• _WHAT YOU NEED TO DO_: What do the lines from the one containing "In which direction" through the end of the entries say? Quote them exactly, and only them.

Lines of data:

_ _ _ _ _ _ _

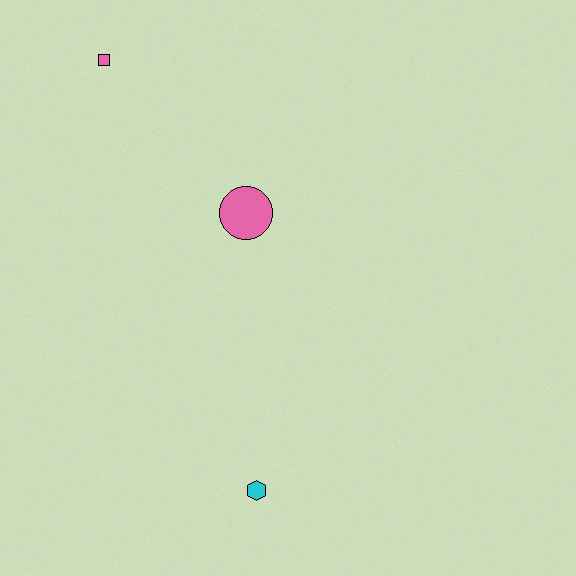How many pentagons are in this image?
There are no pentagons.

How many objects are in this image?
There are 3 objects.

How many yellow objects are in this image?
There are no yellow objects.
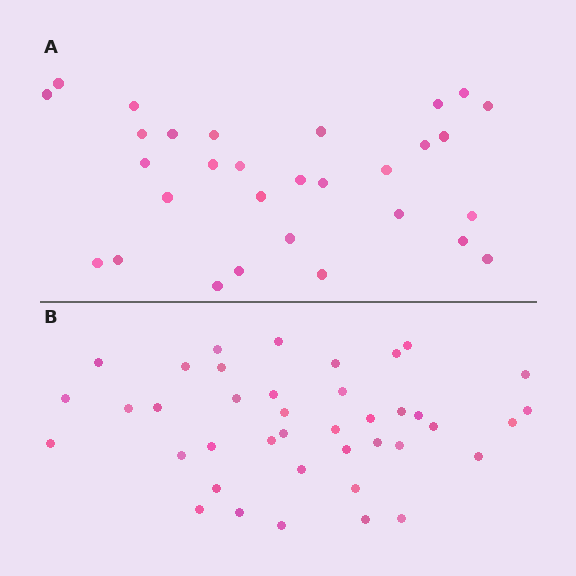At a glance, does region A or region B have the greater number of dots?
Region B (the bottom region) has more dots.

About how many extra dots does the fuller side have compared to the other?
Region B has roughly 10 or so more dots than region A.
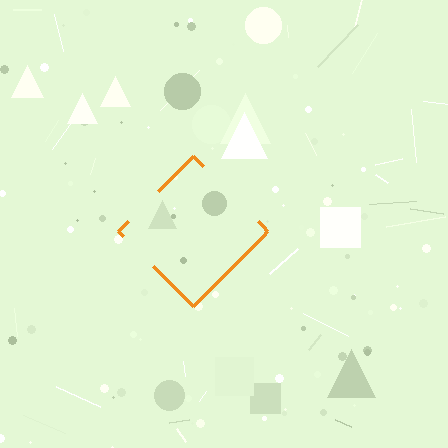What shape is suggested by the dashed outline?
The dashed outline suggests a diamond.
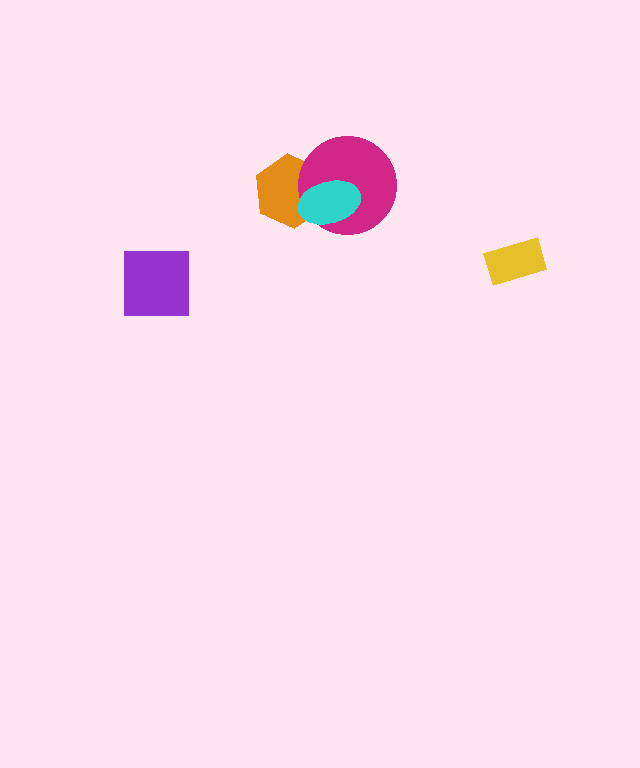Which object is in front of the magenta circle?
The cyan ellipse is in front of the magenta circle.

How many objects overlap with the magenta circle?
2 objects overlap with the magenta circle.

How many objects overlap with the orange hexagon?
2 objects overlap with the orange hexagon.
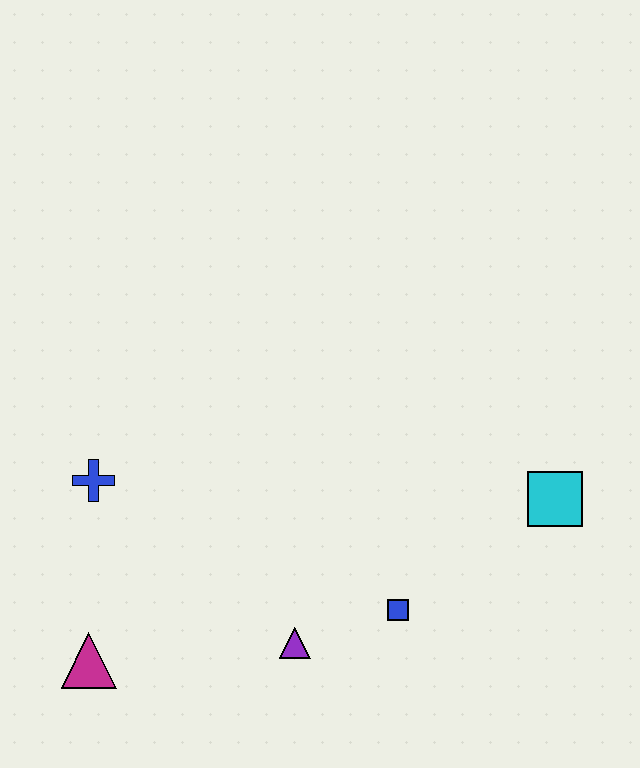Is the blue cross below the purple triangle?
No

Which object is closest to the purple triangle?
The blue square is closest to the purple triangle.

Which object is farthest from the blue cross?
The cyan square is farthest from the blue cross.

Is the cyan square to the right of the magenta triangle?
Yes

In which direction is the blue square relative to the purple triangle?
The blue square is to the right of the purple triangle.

_ _ _ _ _ _ _

• _REPLY TO THE TASK_:
In which direction is the blue square relative to the purple triangle?
The blue square is to the right of the purple triangle.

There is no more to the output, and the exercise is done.